◆ WORK TO COMPLETE ◆
Print exactly what lies from the line with "Which shape is" down to the line with "Is the pink", counting both of those lines, but not the pictures.

◆ RECORD EXCERPTS ◆
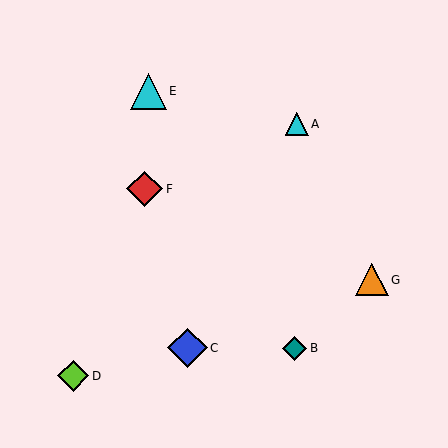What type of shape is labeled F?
* * *
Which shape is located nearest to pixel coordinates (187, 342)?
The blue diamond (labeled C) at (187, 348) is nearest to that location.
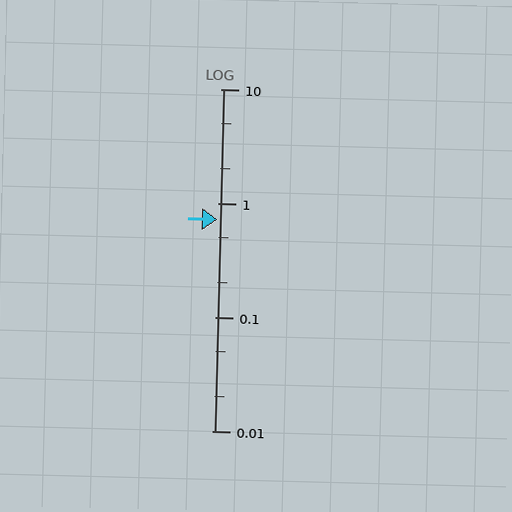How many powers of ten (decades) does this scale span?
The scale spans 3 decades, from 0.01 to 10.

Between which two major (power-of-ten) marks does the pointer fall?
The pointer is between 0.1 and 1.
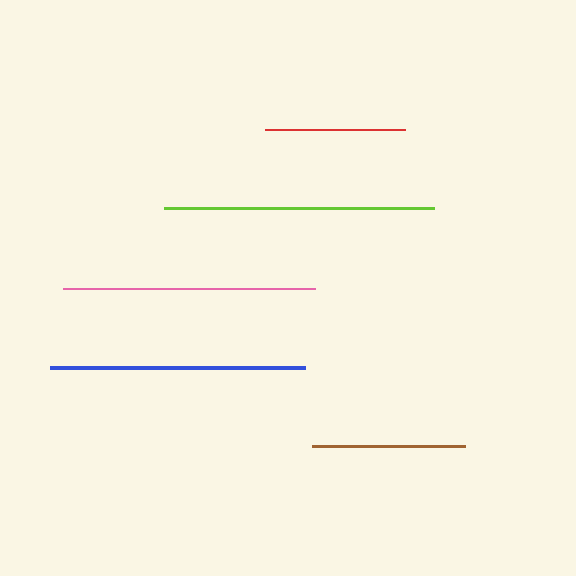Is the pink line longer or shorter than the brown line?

◆ RESULT ◆
Which shape is located nearest to pixel coordinates (187, 342)?
The blue diamond (labeled C) at (187, 348) is nearest to that location.
How many powers of ten (decades) does this scale span?
The scale spans 3 decades, from 0.01 to 10.

Between which two major (power-of-ten) marks does the pointer fall?
The pointer is between 0.1 and 1.
Is the pink line longer or shorter than the brown line?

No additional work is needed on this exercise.